__AVAILABLE DATA__
——

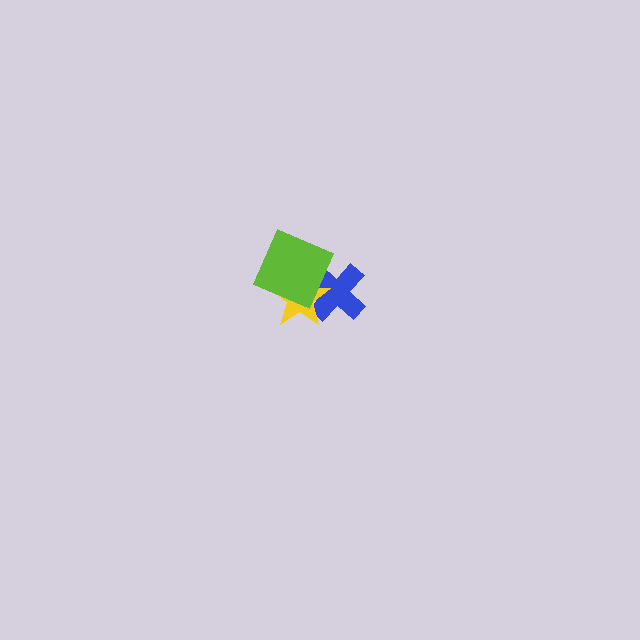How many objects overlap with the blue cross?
2 objects overlap with the blue cross.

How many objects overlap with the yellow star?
2 objects overlap with the yellow star.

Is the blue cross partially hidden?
Yes, it is partially covered by another shape.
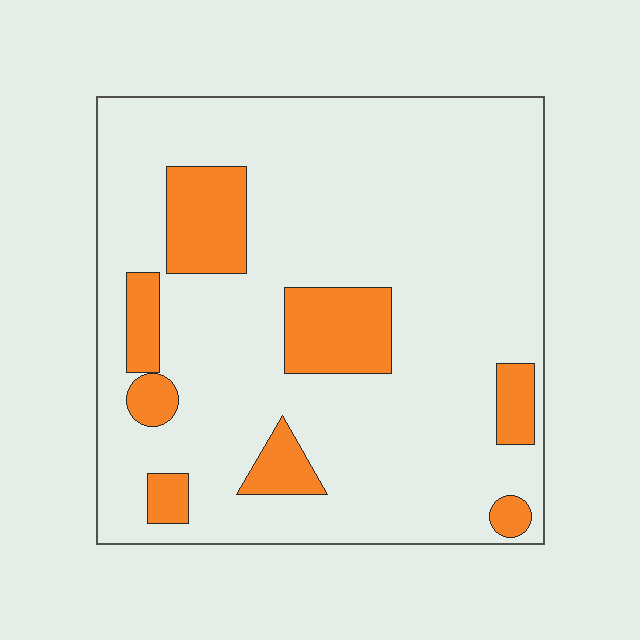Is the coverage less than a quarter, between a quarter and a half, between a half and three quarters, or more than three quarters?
Less than a quarter.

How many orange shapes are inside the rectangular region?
8.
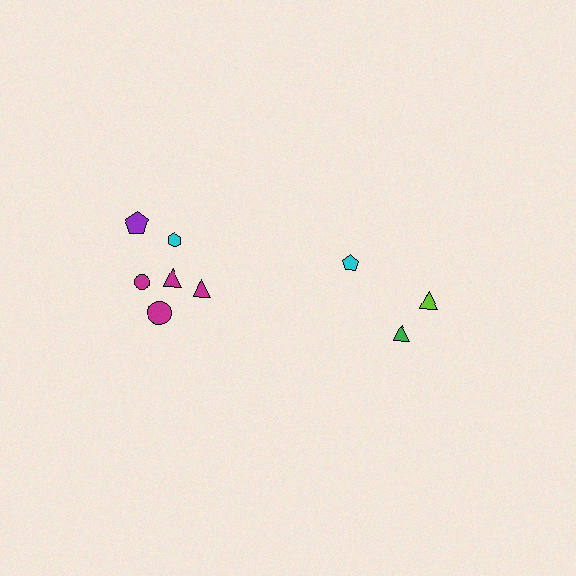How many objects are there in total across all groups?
There are 9 objects.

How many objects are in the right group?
There are 3 objects.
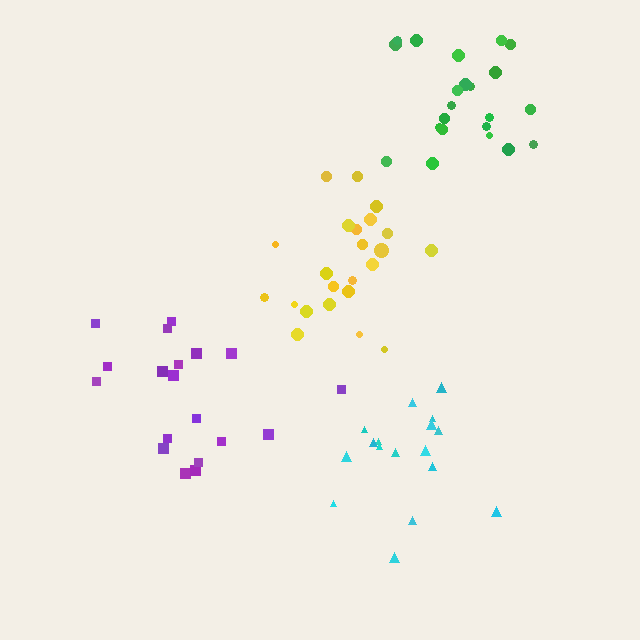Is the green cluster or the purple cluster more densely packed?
Green.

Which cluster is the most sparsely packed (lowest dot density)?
Purple.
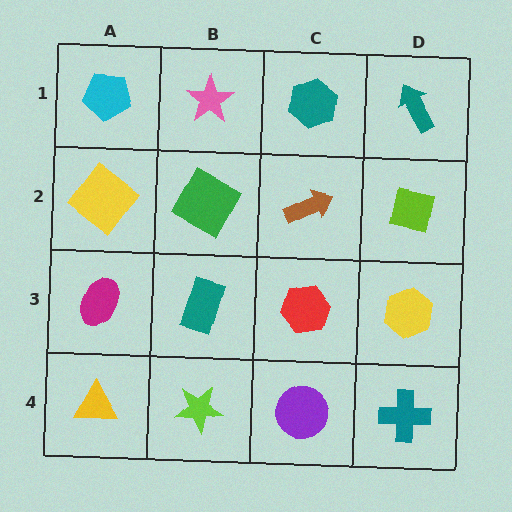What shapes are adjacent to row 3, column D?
A lime square (row 2, column D), a teal cross (row 4, column D), a red hexagon (row 3, column C).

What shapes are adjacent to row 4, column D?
A yellow hexagon (row 3, column D), a purple circle (row 4, column C).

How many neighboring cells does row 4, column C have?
3.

——

__WORK TASK__
From the first record to the last, retype everything exactly except the images.

__EXERCISE OUTPUT__
How many objects overlap with the blue cross?
2 objects overlap with the blue cross.

How many objects overlap with the yellow star?
2 objects overlap with the yellow star.

Is the blue cross partially hidden?
Yes, it is partially covered by another shape.
Is the coverage less than a quarter, between a quarter and a half, between a half and three quarters, or more than three quarters?
Less than a quarter.

How many orange shapes are inside the rectangular region?
8.
How many objects are there in total across all groups?
There are 9 objects.

How many objects are in the right group?
There are 3 objects.
Is the green cluster or the purple cluster more densely packed?
Green.

Which cluster is the most sparsely packed (lowest dot density)?
Purple.
What shapes are adjacent to row 3, column D?
A lime square (row 2, column D), a teal cross (row 4, column D), a red hexagon (row 3, column C).

What shapes are adjacent to row 4, column D?
A yellow hexagon (row 3, column D), a purple circle (row 4, column C).

How many neighboring cells does row 4, column C have?
3.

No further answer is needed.